* [Task] Transcribe the records below exactly as they appear, omitting any pictures.

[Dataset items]
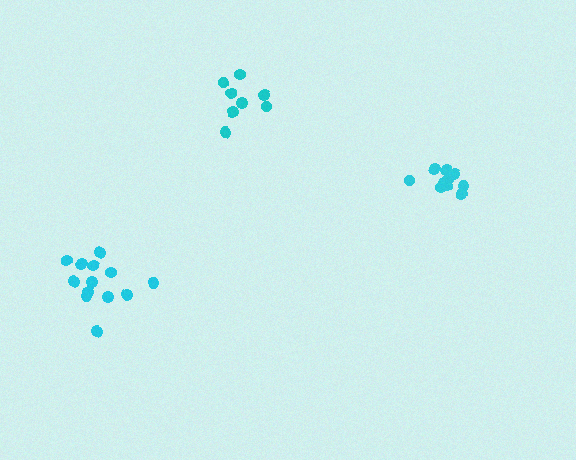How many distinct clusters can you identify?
There are 3 distinct clusters.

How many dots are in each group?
Group 1: 13 dots, Group 2: 8 dots, Group 3: 10 dots (31 total).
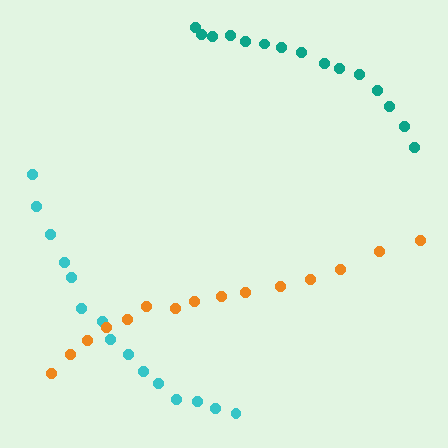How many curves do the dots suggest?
There are 3 distinct paths.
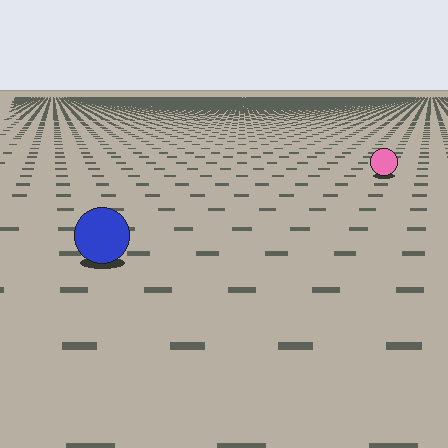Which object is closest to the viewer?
The blue circle is closest. The texture marks near it are larger and more spread out.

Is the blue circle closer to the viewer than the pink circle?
Yes. The blue circle is closer — you can tell from the texture gradient: the ground texture is coarser near it.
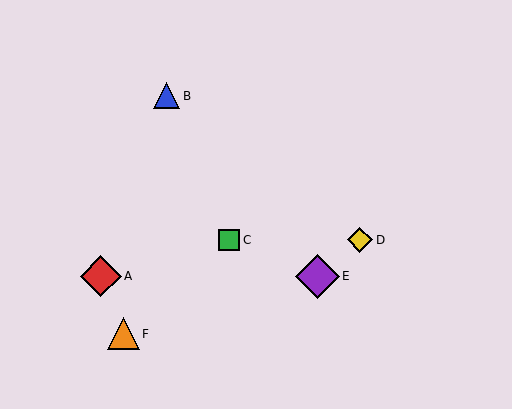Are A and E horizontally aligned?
Yes, both are at y≈276.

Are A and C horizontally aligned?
No, A is at y≈276 and C is at y≈240.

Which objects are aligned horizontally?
Objects A, E are aligned horizontally.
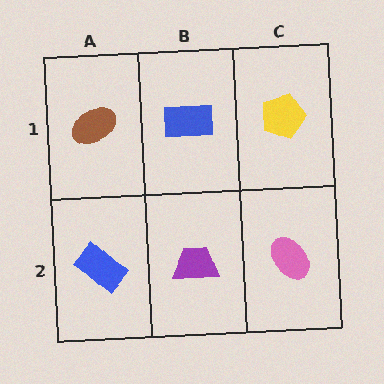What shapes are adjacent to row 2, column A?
A brown ellipse (row 1, column A), a purple trapezoid (row 2, column B).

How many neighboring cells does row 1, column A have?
2.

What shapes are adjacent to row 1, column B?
A purple trapezoid (row 2, column B), a brown ellipse (row 1, column A), a yellow pentagon (row 1, column C).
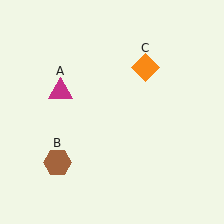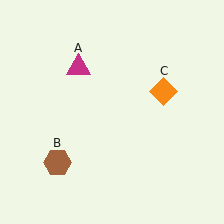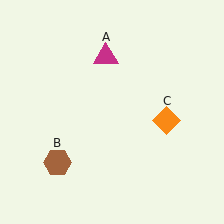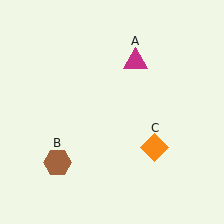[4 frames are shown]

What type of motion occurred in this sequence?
The magenta triangle (object A), orange diamond (object C) rotated clockwise around the center of the scene.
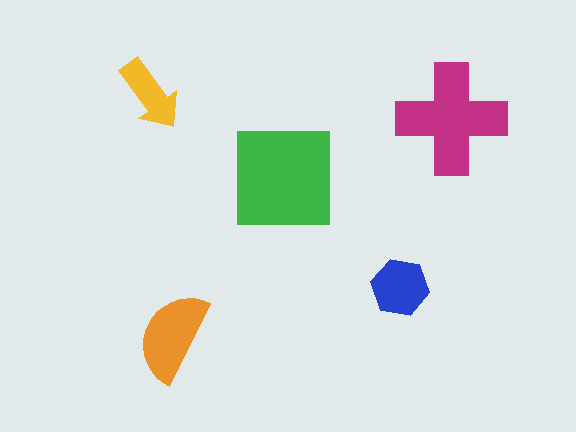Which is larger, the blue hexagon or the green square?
The green square.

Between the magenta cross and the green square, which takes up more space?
The green square.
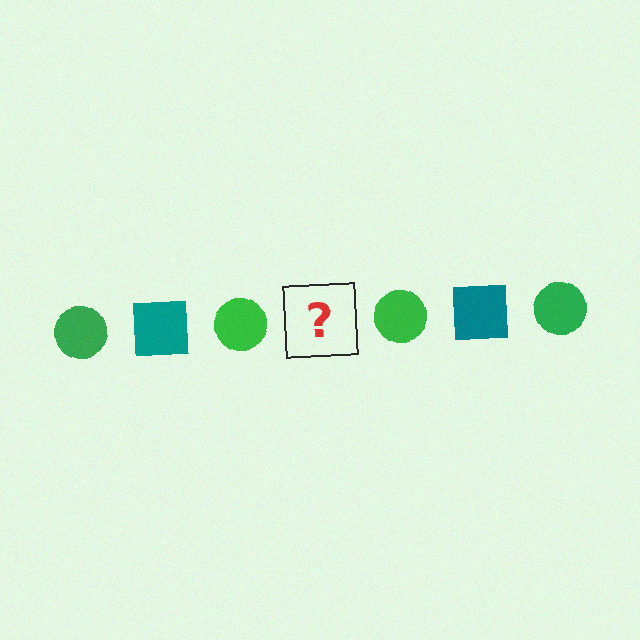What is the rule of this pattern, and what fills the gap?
The rule is that the pattern alternates between green circle and teal square. The gap should be filled with a teal square.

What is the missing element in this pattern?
The missing element is a teal square.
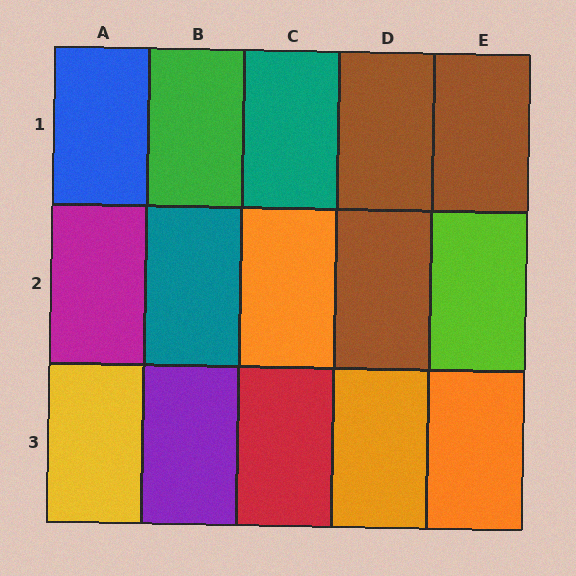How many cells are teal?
2 cells are teal.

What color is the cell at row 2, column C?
Orange.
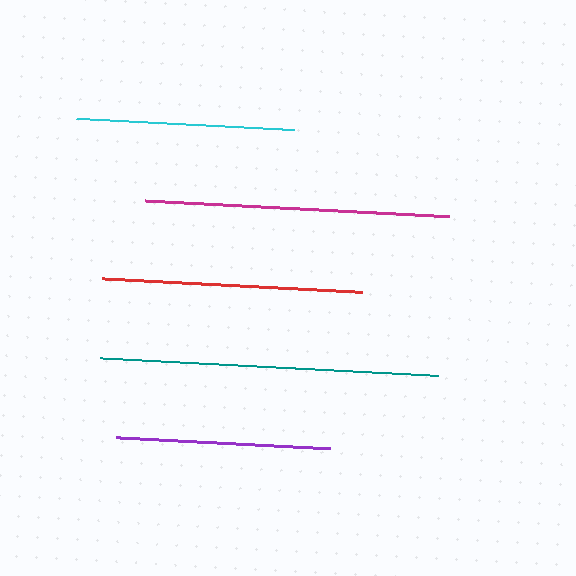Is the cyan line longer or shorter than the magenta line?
The magenta line is longer than the cyan line.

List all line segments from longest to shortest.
From longest to shortest: teal, magenta, red, cyan and purple (about equal).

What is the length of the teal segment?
The teal segment is approximately 339 pixels long.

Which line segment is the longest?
The teal line is the longest at approximately 339 pixels.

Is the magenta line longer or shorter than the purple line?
The magenta line is longer than the purple line.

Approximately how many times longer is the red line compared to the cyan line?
The red line is approximately 1.2 times the length of the cyan line.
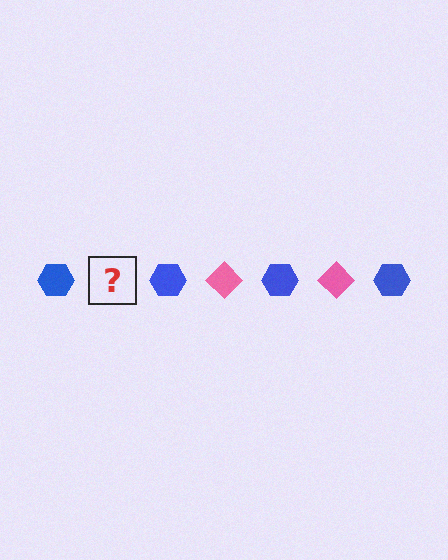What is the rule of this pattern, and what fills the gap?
The rule is that the pattern alternates between blue hexagon and pink diamond. The gap should be filled with a pink diamond.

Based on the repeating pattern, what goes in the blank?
The blank should be a pink diamond.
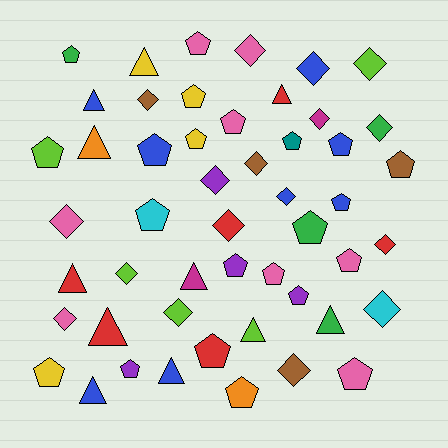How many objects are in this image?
There are 50 objects.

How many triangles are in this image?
There are 11 triangles.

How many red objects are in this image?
There are 6 red objects.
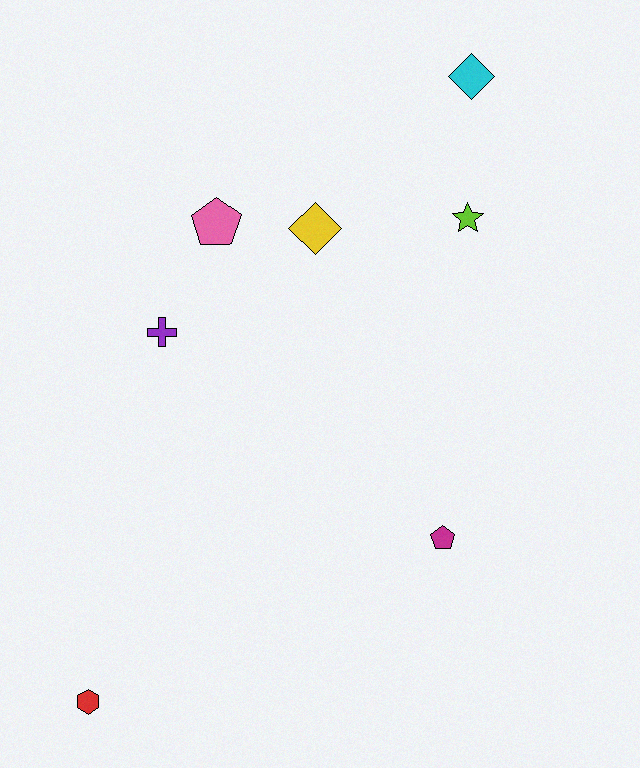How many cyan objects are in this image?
There is 1 cyan object.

* [Exercise output]
How many distinct clusters can you identify?
There are 3 distinct clusters.

How many dots are in each group?
Group 1: 13 dots, Group 2: 8 dots, Group 3: 10 dots (31 total).
How many curves do the dots suggest?
There are 3 distinct paths.
Which object is closest to the viewer?
The blue circle is closest. The texture marks near it are larger and more spread out.

Is the blue circle closer to the viewer than the pink circle?
Yes. The blue circle is closer — you can tell from the texture gradient: the ground texture is coarser near it.
Are A and E horizontally aligned?
Yes, both are at y≈276.

Are A and C horizontally aligned?
No, A is at y≈276 and C is at y≈240.

Which objects are aligned horizontally?
Objects A, E are aligned horizontally.
What shapes are adjacent to row 2, column A?
A brown ellipse (row 1, column A), a purple trapezoid (row 2, column B).

How many neighboring cells does row 1, column A have?
2.

What shapes are adjacent to row 1, column B?
A purple trapezoid (row 2, column B), a brown ellipse (row 1, column A), a yellow pentagon (row 1, column C).
[4 frames are shown]

What type of motion occurred in this sequence?
The magenta triangle (object A), orange diamond (object C) rotated clockwise around the center of the scene.
Which is larger, the blue hexagon or the green square?
The green square.

Between the magenta cross and the green square, which takes up more space?
The green square.
What is the rule of this pattern, and what fills the gap?
The rule is that the pattern alternates between green circle and teal square. The gap should be filled with a teal square.

What is the missing element in this pattern?
The missing element is a teal square.
How many cells are teal?
2 cells are teal.

What color is the cell at row 2, column C?
Orange.
Is the cyan line longer or shorter than the magenta line?
The magenta line is longer than the cyan line.

List all line segments from longest to shortest.
From longest to shortest: teal, magenta, red, cyan and purple (about equal).

What is the length of the teal segment?
The teal segment is approximately 339 pixels long.

Which line segment is the longest?
The teal line is the longest at approximately 339 pixels.

Is the magenta line longer or shorter than the purple line?
The magenta line is longer than the purple line.

Approximately how many times longer is the red line compared to the cyan line?
The red line is approximately 1.2 times the length of the cyan line.
What is the rule of this pattern, and what fills the gap?
The rule is that the pattern alternates between blue hexagon and pink diamond. The gap should be filled with a pink diamond.

Based on the repeating pattern, what goes in the blank?
The blank should be a pink diamond.
How many objects are in this image?
There are 50 objects.

How many triangles are in this image?
There are 11 triangles.

How many red objects are in this image?
There are 6 red objects.
How many cyan objects are in this image?
There is 1 cyan object.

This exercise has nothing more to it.